Work to be completed:
Give every line of the data again, unchanged, but with no pictures.

===== Record list

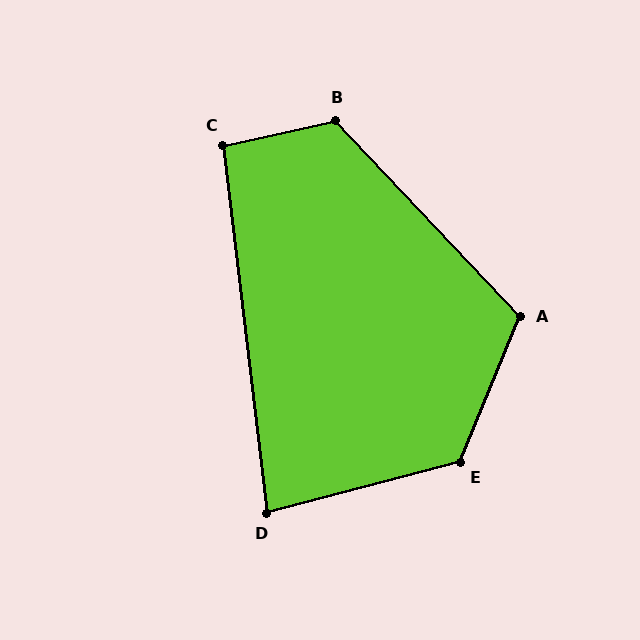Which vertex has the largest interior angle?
E, at approximately 127 degrees.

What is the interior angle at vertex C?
Approximately 95 degrees (obtuse, close to a right angle).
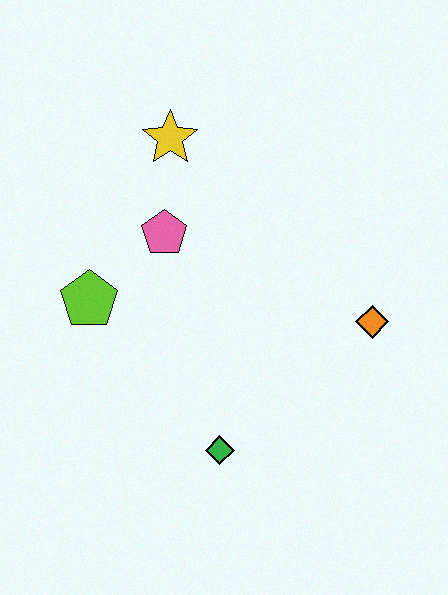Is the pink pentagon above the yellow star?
No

==========

Answer for the task:
Which vertex has the largest interior angle?
E, at approximately 127 degrees.

What is the interior angle at vertex C?
Approximately 95 degrees (obtuse, close to a right angle).
Is the pink pentagon above the yellow star?
No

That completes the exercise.